▸ Task objective
Copy exactly the lines from the one containing "What is the distance between points G and H?" through the last line of the records below, including both, and leave out any pictures.

[Rows from a shape dataset]
════════

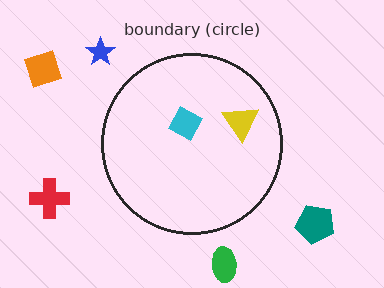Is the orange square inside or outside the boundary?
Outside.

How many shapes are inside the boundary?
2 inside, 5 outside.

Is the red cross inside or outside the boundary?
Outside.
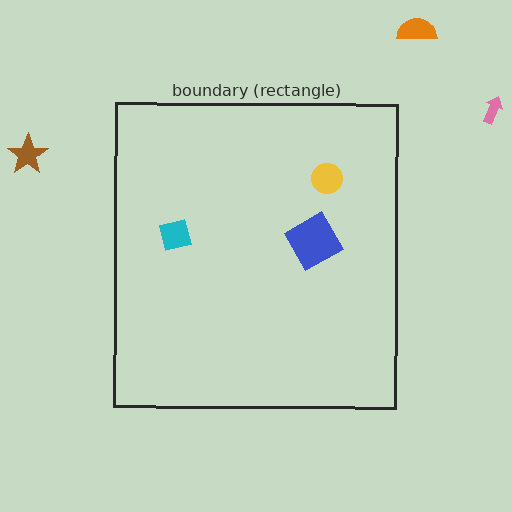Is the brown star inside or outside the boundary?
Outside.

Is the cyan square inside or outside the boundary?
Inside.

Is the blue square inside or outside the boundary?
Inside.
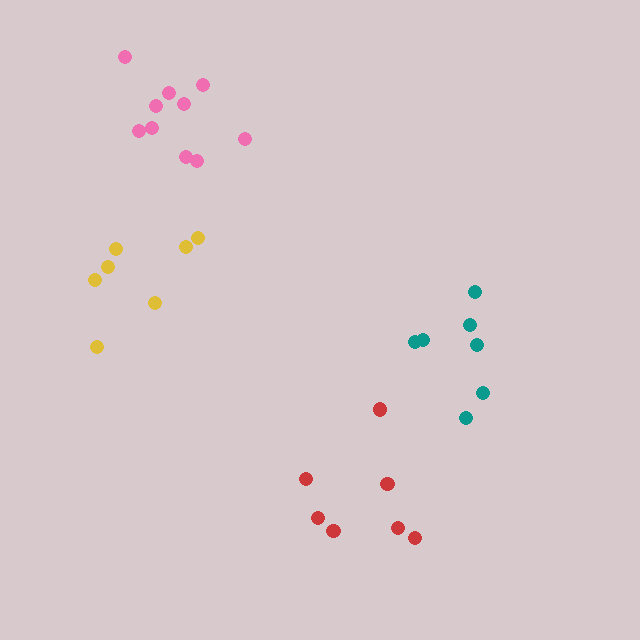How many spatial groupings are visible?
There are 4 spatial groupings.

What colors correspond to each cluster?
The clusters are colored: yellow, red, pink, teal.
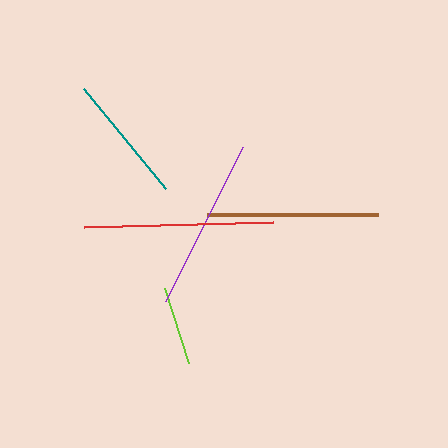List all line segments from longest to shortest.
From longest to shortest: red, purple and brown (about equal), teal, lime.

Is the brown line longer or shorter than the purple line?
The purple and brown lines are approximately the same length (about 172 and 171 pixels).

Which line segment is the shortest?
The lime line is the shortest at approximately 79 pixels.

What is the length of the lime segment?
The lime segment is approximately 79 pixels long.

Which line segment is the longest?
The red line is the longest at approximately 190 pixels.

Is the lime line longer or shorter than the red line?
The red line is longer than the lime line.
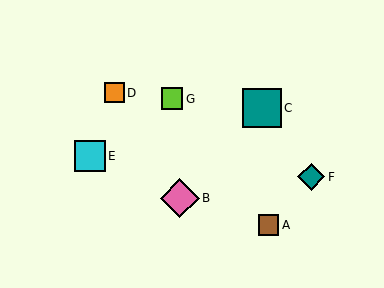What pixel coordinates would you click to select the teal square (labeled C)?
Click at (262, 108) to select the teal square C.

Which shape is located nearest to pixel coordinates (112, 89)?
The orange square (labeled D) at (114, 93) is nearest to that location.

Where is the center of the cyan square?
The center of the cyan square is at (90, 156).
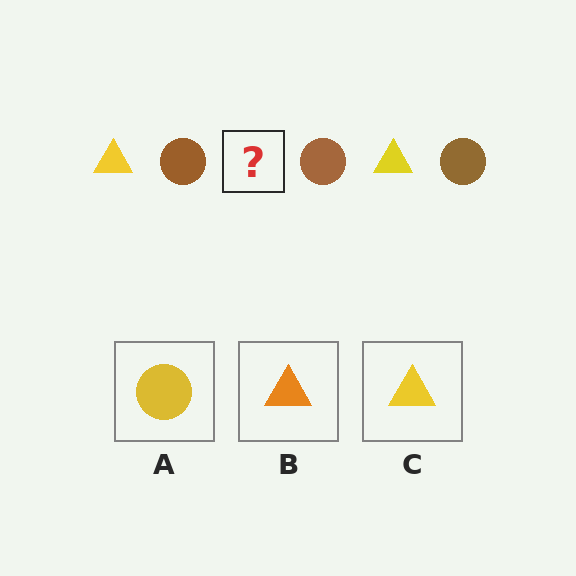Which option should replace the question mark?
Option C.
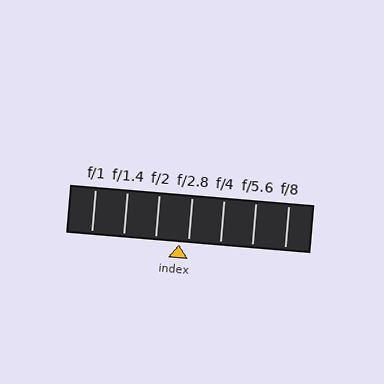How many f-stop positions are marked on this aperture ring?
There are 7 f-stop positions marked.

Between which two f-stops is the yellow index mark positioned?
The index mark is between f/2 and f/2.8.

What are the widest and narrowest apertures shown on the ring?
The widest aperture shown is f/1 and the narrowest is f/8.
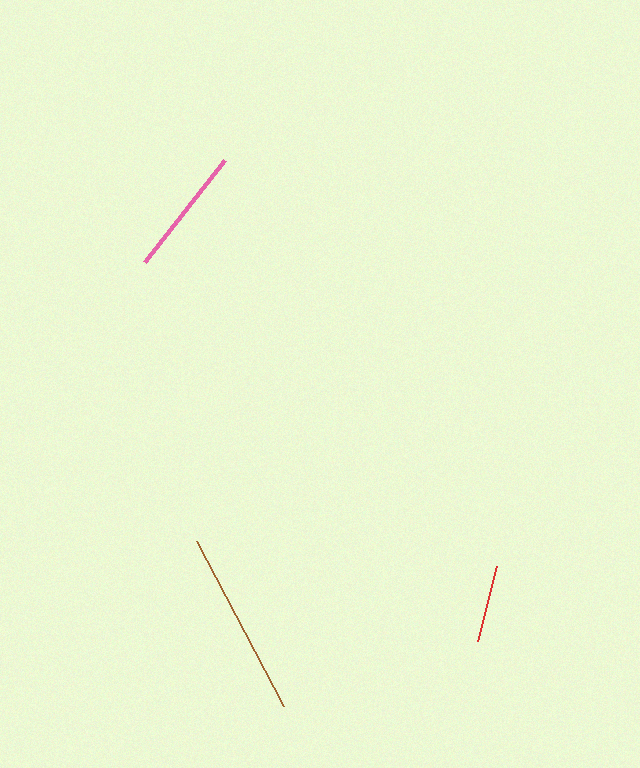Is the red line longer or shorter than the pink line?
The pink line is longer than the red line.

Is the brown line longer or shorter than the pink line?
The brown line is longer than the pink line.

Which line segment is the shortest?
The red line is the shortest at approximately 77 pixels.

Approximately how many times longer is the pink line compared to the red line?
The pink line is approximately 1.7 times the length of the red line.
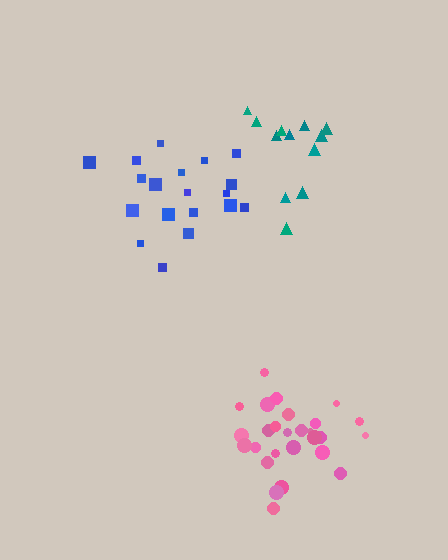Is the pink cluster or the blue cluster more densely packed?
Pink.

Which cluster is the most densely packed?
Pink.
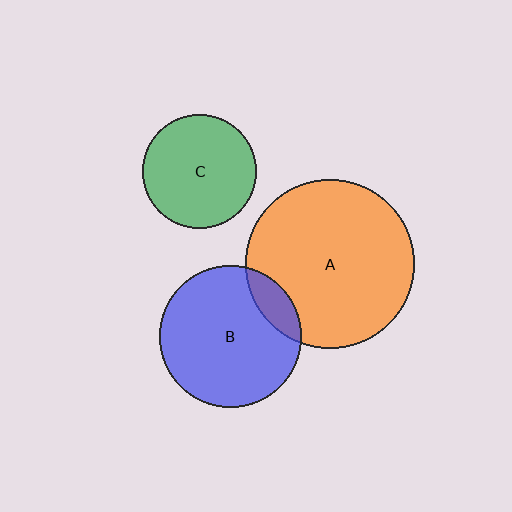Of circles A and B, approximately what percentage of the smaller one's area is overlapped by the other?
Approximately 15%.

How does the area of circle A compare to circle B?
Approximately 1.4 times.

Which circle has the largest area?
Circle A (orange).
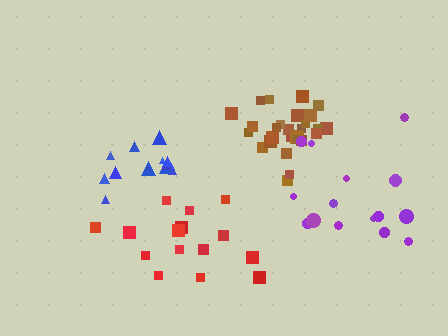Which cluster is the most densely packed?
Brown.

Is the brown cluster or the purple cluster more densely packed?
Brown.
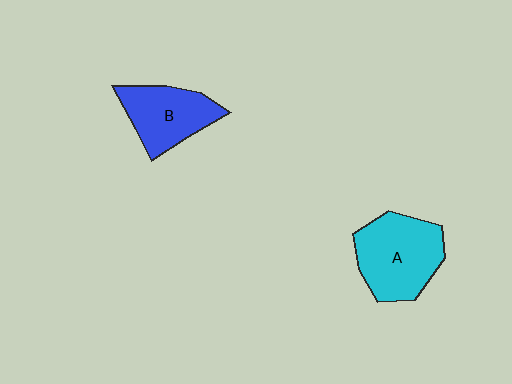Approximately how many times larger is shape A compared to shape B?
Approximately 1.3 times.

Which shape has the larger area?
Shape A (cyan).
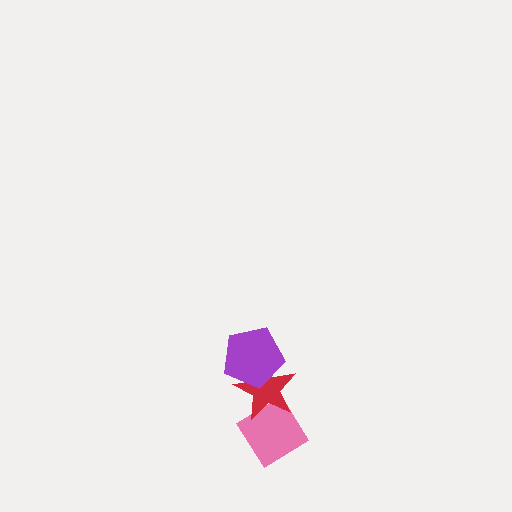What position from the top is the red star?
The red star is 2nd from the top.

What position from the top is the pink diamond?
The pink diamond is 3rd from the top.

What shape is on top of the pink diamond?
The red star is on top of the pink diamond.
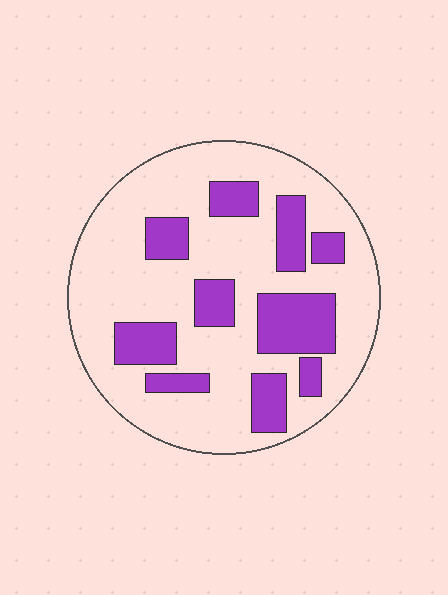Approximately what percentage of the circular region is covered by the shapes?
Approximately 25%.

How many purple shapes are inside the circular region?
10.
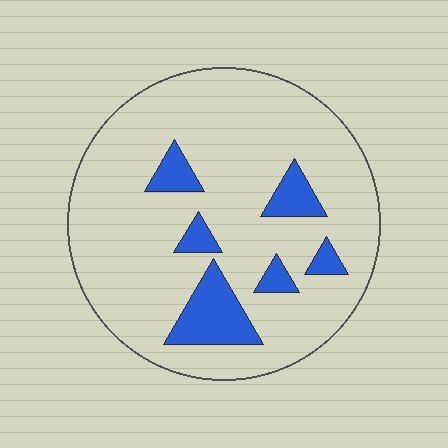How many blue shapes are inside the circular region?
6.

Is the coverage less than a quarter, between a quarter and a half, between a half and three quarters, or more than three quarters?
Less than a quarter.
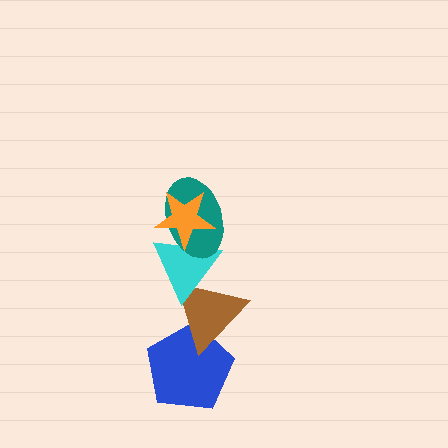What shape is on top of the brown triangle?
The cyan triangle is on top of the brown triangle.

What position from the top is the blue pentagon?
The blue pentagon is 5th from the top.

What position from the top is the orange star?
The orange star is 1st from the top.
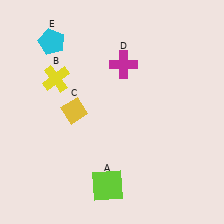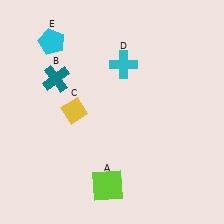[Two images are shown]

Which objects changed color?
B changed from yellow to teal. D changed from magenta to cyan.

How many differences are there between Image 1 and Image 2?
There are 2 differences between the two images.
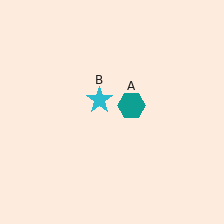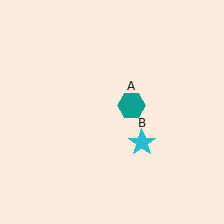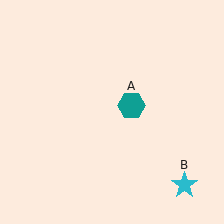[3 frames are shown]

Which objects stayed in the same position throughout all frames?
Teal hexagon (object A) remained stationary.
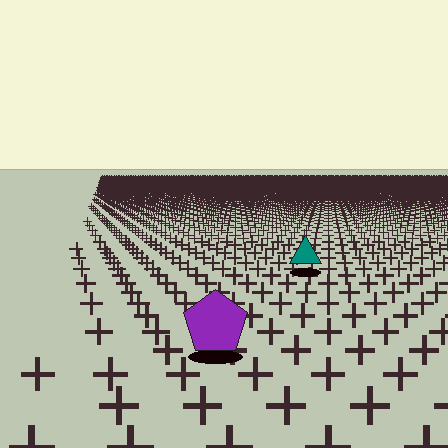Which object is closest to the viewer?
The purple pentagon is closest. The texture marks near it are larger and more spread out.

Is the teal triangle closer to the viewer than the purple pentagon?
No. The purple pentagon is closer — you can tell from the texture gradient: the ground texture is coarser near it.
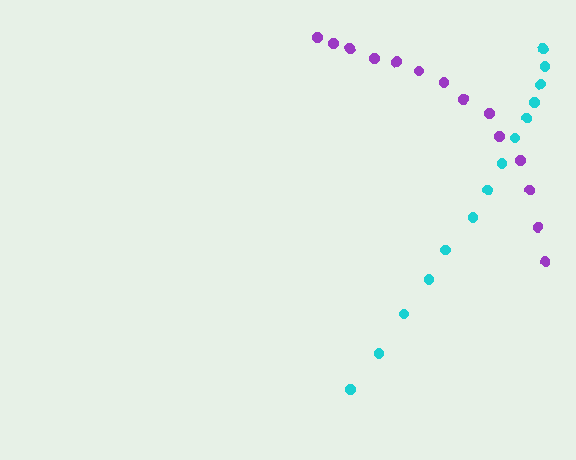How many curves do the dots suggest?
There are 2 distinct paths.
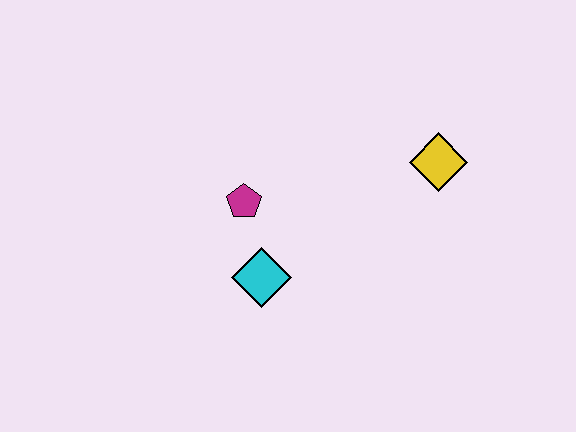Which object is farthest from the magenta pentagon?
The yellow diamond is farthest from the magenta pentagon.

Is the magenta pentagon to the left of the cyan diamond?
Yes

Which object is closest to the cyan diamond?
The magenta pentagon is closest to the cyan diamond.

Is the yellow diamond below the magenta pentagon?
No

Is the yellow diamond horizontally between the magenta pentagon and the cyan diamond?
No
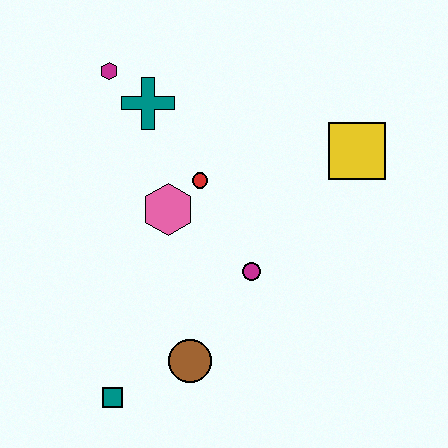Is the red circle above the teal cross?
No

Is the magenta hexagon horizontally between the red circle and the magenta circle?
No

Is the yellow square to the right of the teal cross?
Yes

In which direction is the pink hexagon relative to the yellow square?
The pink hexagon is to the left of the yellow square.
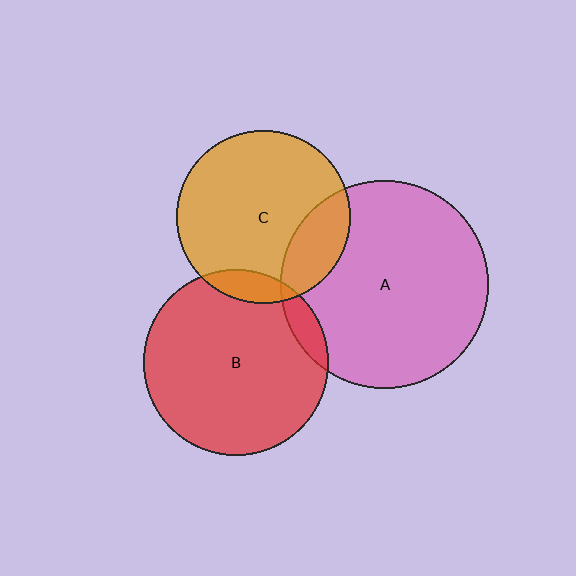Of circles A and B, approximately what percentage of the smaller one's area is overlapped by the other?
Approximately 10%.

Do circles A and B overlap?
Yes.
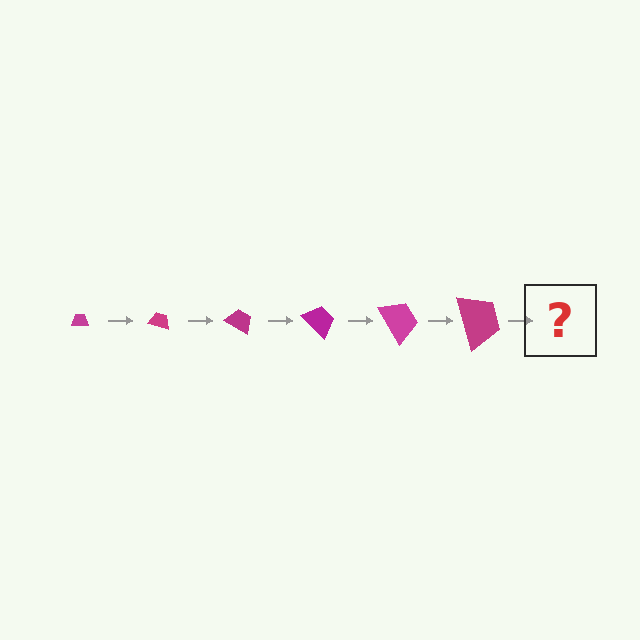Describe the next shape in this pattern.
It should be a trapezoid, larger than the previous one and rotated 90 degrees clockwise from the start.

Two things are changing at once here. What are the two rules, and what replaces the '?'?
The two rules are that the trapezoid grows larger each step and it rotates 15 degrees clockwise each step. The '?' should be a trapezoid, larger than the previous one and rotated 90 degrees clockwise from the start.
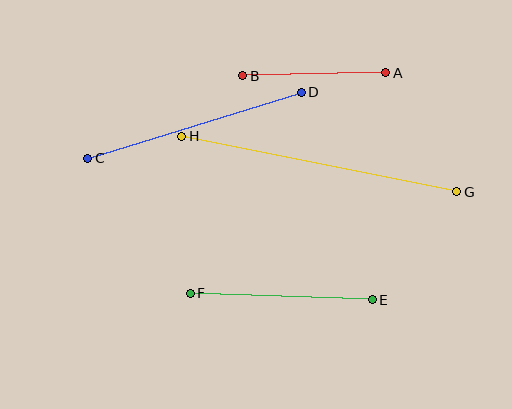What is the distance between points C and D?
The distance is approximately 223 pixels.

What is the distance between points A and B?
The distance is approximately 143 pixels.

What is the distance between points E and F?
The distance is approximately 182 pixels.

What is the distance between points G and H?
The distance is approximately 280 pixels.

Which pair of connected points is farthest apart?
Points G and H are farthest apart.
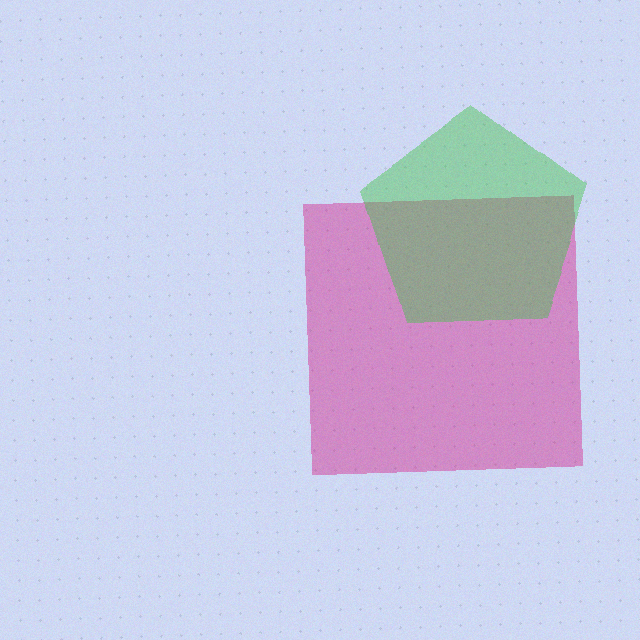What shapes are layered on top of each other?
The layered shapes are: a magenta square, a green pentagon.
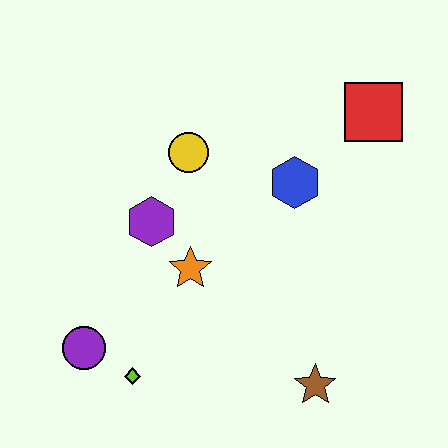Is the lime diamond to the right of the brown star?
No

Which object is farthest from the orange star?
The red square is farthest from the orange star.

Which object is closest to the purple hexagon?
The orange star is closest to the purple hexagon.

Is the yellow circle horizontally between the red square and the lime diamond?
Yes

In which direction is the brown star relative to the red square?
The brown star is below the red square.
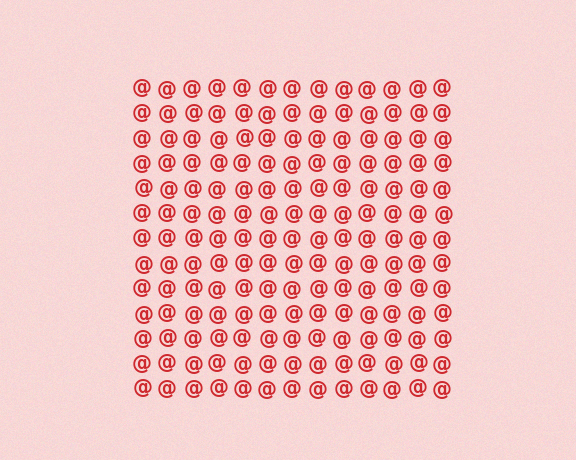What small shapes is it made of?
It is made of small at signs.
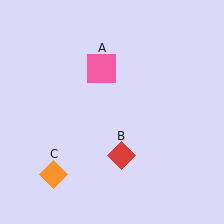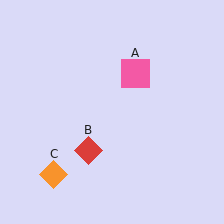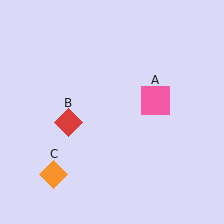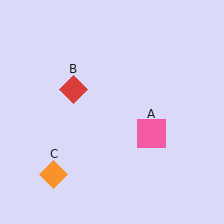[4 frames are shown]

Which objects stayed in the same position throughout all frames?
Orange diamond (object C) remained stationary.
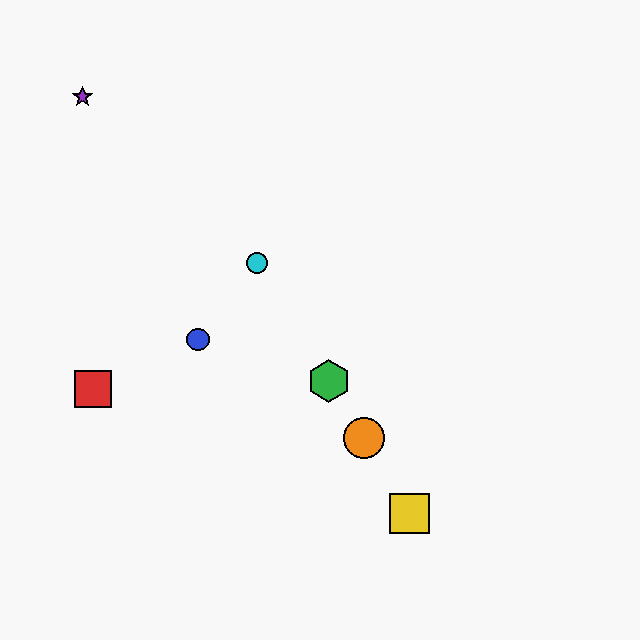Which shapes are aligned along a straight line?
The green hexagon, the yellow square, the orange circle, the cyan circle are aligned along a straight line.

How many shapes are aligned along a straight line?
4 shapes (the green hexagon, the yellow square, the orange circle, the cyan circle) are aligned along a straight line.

════════

▸ Written answer
What is the distance between points G and H?
The distance is approximately 280 pixels.

Which pair of connected points is farthest apart?
Points G and H are farthest apart.
What shapes are layered on top of each other?
The layered shapes are: a magenta square, a green pentagon.
Is the lime diamond to the right of the brown star?
No

Which object is farthest from the orange star?
The red square is farthest from the orange star.

Which object is closest to the purple hexagon?
The orange star is closest to the purple hexagon.

Is the yellow circle horizontally between the red square and the lime diamond?
Yes

In which direction is the brown star relative to the red square?
The brown star is below the red square.
What small shapes is it made of?
It is made of small at signs.
[4 frames are shown]

Which objects stayed in the same position throughout all frames?
Orange diamond (object C) remained stationary.
Which shapes are aligned along a straight line?
The green hexagon, the yellow square, the orange circle, the cyan circle are aligned along a straight line.

How many shapes are aligned along a straight line?
4 shapes (the green hexagon, the yellow square, the orange circle, the cyan circle) are aligned along a straight line.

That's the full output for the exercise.